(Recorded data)
+===+

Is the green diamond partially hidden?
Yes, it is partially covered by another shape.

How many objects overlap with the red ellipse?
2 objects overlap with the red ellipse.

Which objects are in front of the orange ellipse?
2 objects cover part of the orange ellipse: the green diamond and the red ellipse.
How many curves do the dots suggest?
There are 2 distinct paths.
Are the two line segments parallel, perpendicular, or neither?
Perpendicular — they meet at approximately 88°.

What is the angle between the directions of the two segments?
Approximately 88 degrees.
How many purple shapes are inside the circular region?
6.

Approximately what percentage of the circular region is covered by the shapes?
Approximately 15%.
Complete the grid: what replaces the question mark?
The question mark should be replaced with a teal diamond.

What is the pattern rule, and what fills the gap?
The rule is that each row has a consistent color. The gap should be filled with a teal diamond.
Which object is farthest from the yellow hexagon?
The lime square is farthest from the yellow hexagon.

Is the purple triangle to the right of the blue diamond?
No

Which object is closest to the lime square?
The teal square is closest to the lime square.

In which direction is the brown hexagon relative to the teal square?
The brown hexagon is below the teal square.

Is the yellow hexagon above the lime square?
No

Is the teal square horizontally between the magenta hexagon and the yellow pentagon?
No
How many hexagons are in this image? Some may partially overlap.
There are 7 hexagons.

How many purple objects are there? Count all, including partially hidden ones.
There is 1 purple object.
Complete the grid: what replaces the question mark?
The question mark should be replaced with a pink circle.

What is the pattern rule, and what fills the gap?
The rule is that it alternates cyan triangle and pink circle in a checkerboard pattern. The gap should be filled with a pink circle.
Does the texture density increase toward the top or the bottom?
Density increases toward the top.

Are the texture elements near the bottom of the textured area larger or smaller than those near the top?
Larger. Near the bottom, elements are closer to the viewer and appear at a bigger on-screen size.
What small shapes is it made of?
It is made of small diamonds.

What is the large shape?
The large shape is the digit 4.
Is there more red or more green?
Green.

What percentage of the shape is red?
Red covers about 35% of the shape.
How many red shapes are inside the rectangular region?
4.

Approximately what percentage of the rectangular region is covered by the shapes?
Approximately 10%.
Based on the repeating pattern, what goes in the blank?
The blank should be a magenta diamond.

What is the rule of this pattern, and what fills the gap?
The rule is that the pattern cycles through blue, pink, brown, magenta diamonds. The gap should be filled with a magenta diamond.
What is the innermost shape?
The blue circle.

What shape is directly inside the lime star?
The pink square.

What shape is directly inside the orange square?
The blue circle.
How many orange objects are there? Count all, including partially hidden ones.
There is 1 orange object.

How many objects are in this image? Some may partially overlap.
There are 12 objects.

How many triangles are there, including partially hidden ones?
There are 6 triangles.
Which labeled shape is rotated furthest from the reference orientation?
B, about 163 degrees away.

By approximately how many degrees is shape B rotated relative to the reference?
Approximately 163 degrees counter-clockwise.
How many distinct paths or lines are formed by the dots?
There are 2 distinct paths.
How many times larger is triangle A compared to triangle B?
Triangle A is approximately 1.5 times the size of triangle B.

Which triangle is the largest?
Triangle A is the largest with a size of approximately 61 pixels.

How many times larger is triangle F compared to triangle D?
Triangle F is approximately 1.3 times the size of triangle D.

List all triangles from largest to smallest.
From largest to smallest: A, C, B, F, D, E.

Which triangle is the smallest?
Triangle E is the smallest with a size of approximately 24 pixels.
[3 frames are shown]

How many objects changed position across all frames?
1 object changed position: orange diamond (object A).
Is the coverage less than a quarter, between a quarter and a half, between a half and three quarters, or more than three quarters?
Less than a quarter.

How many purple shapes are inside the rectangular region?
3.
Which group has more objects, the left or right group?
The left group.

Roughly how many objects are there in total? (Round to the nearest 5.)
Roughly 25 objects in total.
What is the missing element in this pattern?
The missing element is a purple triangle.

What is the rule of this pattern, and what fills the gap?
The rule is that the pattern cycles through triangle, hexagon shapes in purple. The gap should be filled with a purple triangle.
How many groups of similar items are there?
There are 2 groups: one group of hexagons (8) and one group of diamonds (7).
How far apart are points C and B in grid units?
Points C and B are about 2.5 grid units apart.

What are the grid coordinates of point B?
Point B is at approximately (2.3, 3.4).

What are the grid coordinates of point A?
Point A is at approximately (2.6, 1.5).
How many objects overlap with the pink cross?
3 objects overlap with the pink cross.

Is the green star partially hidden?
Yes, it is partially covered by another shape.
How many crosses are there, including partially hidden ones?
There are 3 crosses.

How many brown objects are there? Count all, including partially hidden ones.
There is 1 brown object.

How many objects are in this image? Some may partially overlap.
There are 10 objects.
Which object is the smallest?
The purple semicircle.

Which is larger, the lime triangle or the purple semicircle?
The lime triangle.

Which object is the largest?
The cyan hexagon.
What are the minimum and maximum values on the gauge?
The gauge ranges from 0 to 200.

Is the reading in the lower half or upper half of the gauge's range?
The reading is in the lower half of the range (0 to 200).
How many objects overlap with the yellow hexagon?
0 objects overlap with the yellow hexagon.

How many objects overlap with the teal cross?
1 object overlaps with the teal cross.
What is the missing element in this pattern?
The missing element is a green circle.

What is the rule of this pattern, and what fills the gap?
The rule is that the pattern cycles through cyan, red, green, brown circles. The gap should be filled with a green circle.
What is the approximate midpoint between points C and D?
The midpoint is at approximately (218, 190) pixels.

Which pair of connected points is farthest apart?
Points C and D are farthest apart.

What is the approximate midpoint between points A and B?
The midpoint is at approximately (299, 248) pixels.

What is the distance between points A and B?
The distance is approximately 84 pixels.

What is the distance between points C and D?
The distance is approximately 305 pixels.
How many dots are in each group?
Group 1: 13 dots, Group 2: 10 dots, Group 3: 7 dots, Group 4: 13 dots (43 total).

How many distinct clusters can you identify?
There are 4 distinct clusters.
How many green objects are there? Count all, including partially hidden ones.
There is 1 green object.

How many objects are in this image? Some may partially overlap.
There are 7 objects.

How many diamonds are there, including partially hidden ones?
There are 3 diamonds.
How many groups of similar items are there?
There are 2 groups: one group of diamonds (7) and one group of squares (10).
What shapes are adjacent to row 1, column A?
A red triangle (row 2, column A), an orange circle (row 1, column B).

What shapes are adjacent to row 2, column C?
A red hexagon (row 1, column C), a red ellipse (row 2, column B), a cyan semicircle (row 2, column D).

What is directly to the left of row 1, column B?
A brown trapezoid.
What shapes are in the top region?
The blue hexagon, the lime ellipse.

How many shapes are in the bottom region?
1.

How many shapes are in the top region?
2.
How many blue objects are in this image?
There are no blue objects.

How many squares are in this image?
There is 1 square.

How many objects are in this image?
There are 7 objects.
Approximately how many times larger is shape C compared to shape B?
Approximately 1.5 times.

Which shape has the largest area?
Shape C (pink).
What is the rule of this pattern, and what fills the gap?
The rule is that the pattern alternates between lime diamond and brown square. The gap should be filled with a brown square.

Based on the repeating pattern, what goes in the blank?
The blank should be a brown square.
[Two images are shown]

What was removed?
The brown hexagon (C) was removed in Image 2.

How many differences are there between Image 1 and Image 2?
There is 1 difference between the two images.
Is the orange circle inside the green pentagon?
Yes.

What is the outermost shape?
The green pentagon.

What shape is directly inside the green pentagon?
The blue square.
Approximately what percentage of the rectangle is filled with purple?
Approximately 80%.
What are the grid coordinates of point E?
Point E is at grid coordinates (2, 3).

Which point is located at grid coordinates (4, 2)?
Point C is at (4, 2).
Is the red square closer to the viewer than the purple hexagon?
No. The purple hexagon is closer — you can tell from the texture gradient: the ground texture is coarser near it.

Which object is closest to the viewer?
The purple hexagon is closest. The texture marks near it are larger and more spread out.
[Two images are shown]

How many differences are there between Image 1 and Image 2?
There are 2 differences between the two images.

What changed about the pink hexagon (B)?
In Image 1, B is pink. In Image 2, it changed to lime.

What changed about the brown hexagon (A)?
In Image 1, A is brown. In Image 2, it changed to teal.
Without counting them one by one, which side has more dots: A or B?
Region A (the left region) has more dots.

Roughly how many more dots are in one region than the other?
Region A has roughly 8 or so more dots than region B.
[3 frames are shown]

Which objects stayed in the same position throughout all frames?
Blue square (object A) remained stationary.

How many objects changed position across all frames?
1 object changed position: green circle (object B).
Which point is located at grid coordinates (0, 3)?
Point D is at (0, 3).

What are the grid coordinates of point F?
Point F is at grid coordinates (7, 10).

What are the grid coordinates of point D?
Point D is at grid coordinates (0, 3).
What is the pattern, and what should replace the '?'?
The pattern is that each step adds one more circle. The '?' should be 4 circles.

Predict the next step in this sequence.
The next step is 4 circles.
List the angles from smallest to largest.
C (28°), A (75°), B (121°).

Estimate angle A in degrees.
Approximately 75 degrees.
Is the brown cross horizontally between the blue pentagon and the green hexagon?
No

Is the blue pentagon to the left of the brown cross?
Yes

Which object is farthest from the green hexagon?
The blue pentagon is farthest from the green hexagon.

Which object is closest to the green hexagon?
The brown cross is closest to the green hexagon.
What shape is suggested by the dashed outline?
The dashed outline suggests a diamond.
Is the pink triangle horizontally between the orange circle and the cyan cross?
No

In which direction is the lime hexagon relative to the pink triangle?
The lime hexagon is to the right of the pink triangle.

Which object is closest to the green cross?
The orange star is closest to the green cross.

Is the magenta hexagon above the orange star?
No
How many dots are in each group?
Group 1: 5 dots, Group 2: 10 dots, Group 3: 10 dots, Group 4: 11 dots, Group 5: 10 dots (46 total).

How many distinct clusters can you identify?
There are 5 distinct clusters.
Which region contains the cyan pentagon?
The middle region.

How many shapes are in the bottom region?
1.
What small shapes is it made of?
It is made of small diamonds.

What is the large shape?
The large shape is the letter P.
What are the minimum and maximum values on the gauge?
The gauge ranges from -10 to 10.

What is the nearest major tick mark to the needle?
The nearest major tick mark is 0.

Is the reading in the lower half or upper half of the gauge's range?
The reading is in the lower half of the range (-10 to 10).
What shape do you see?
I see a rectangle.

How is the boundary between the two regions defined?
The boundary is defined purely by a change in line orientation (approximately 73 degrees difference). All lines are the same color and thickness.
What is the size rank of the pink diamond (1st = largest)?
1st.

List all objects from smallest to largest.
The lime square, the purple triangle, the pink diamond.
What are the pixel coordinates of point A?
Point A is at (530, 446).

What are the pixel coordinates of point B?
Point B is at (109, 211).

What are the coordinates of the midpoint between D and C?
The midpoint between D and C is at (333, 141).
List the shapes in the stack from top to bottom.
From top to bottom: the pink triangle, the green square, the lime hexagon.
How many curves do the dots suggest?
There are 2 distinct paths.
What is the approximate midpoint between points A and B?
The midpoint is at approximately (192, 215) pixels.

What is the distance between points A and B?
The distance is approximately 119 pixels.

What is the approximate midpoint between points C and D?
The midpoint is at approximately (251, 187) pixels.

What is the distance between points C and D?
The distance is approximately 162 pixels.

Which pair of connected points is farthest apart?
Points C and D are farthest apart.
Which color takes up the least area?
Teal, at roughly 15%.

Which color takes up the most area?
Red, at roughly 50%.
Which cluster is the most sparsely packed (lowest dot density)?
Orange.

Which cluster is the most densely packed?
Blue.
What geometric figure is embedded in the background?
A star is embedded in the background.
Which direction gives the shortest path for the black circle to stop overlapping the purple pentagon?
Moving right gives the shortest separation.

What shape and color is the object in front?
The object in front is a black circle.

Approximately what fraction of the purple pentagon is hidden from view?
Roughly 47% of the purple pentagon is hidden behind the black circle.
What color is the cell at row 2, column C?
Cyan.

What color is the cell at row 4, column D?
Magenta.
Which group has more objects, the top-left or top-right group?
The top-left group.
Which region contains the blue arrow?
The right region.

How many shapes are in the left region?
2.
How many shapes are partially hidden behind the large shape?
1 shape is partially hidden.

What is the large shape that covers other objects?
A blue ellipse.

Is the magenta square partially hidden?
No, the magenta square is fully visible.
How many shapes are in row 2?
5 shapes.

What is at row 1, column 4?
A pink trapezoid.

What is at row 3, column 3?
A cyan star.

+===+

• _INSTRUCTIONS TO FOLLOW_: From the line containing "Which color takes up the most area?" to the last line of the material, please quote every line exactly and only those.

• _THE ANSWER_:
Which color takes up the most area?
Red, at roughly 50%.
Which cluster is the most sparsely packed (lowest dot density)?
Orange.

Which cluster is the most densely packed?
Blue.
What geometric figure is embedded in the background?
A star is embedded in the background.
Which direction gives the shortest path for the black circle to stop overlapping the purple pentagon?
Moving right gives the shortest separation.

What shape and color is the object in front?
The object in front is a black circle.

Approximately what fraction of the purple pentagon is hidden from view?
Roughly 47% of the purple pentagon is hidden behind the black circle.
What color is the cell at row 2, column C?
Cyan.

What color is the cell at row 4, column D?
Magenta.
Which group has more objects, the top-left or top-right group?
The top-left group.
Which region contains the blue arrow?
The right region.

How many shapes are in the left region?
2.
How many shapes are partially hidden behind the large shape?
1 shape is partially hidden.

What is the large shape that covers other objects?
A blue ellipse.

Is the magenta square partially hidden?
No, the magenta square is fully visible.
How many shapes are in row 2?
5 shapes.

What is at row 1, column 4?
A pink trapezoid.

What is at row 3, column 3?
A cyan star.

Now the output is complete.